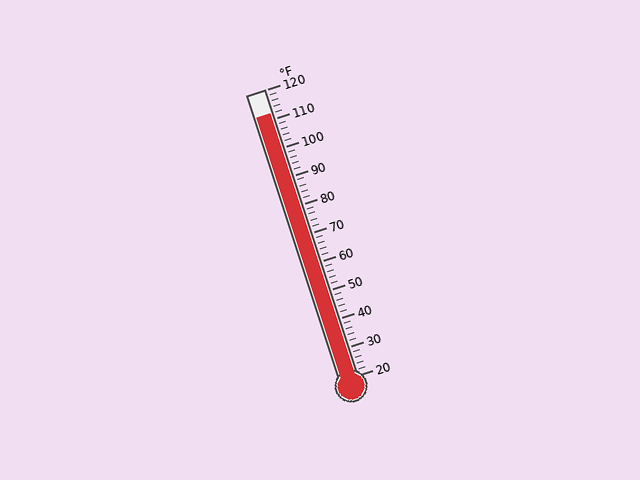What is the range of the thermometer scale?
The thermometer scale ranges from 20°F to 120°F.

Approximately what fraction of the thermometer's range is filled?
The thermometer is filled to approximately 90% of its range.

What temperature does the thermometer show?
The thermometer shows approximately 112°F.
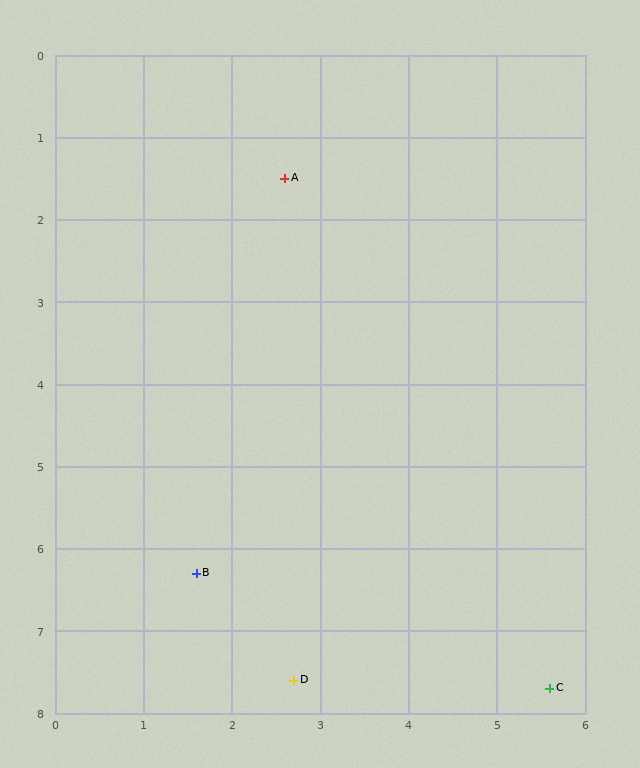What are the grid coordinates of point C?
Point C is at approximately (5.6, 7.7).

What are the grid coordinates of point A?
Point A is at approximately (2.6, 1.5).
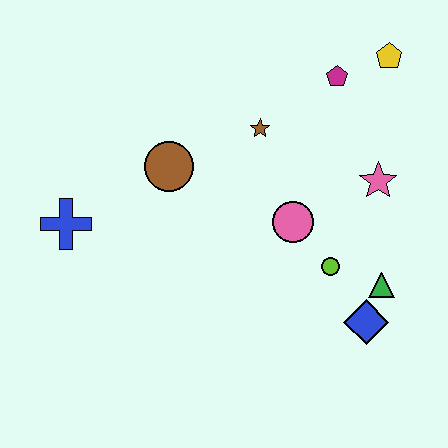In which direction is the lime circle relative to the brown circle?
The lime circle is to the right of the brown circle.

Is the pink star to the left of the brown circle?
No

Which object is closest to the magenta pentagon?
The yellow pentagon is closest to the magenta pentagon.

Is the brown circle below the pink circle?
No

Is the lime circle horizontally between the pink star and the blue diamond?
No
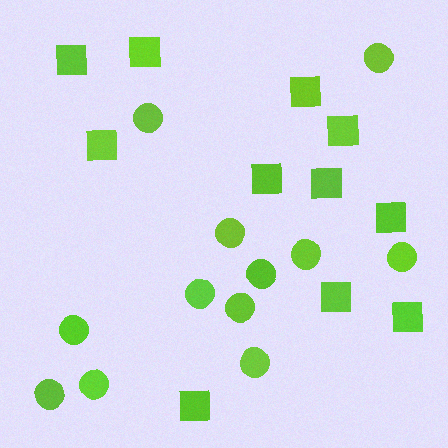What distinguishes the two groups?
There are 2 groups: one group of squares (11) and one group of circles (12).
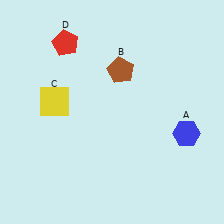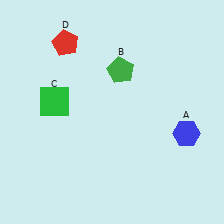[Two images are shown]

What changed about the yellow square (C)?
In Image 1, C is yellow. In Image 2, it changed to green.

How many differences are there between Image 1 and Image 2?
There are 2 differences between the two images.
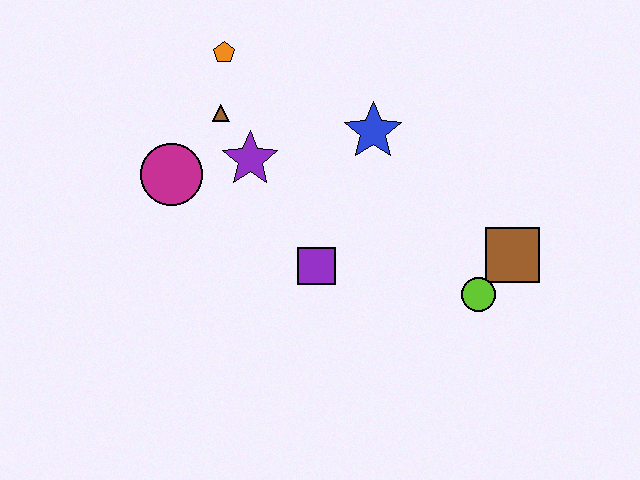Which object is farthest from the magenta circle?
The brown square is farthest from the magenta circle.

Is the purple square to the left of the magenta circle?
No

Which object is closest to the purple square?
The purple star is closest to the purple square.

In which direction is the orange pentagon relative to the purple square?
The orange pentagon is above the purple square.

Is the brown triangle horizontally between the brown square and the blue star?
No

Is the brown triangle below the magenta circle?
No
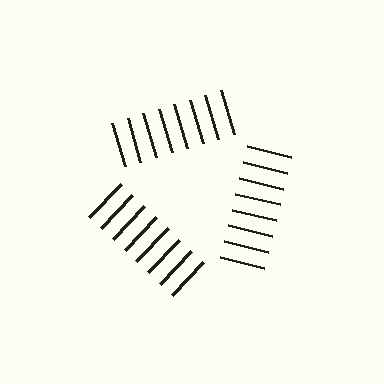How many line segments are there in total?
24 — 8 along each of the 3 edges.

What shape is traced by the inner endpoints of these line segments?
An illusory triangle — the line segments terminate on its edges but no continuous stroke is drawn.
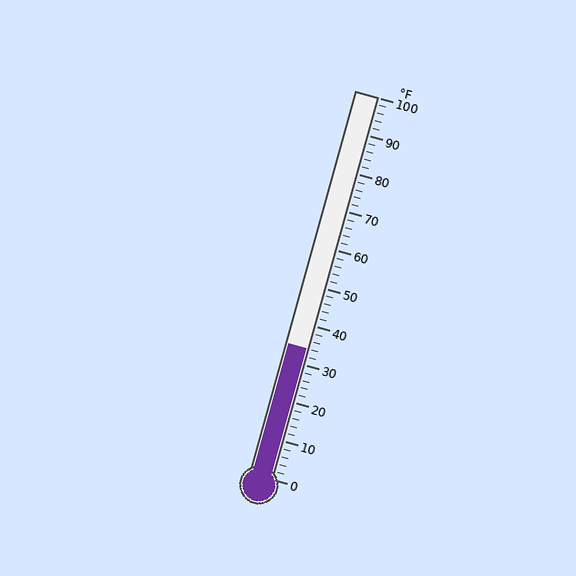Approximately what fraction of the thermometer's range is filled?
The thermometer is filled to approximately 35% of its range.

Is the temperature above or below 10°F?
The temperature is above 10°F.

(WHAT IS REQUIRED) Reproduce each record above by retyping it exactly; omit all images.

(SOLUTION TO THIS EXERCISE)
What is the range of the thermometer scale?
The thermometer scale ranges from 20°F to 120°F.

Approximately what fraction of the thermometer's range is filled?
The thermometer is filled to approximately 90% of its range.

What temperature does the thermometer show?
The thermometer shows approximately 112°F.
What are the grid coordinates of point C?
Point C is at approximately (5.6, 7.7).

What are the grid coordinates of point A?
Point A is at approximately (2.6, 1.5).
In which direction is the lime circle relative to the brown circle?
The lime circle is to the right of the brown circle.

Is the pink star to the left of the brown circle?
No

Which object is closest to the magenta pentagon?
The yellow pentagon is closest to the magenta pentagon.

Is the brown circle below the pink circle?
No

Is the lime circle horizontally between the pink star and the blue diamond?
No
What distinguishes the two groups?
There are 2 groups: one group of squares (11) and one group of circles (12).
[Two images are shown]

What changed about the yellow square (C)?
In Image 1, C is yellow. In Image 2, it changed to green.

How many differences are there between Image 1 and Image 2?
There are 2 differences between the two images.
Which object is farthest from the magenta circle?
The brown square is farthest from the magenta circle.

Is the purple square to the left of the magenta circle?
No

Which object is closest to the purple square?
The purple star is closest to the purple square.

In which direction is the orange pentagon relative to the purple square?
The orange pentagon is above the purple square.

Is the brown triangle horizontally between the brown square and the blue star?
No

Is the brown triangle below the magenta circle?
No
How many line segments are there in total?
24 — 8 along each of the 3 edges.

What shape is traced by the inner endpoints of these line segments?
An illusory triangle — the line segments terminate on its edges but no continuous stroke is drawn.
Approximately what fraction of the thermometer's range is filled?
The thermometer is filled to approximately 35% of its range.

Is the temperature above or below 10°F?
The temperature is above 10°F.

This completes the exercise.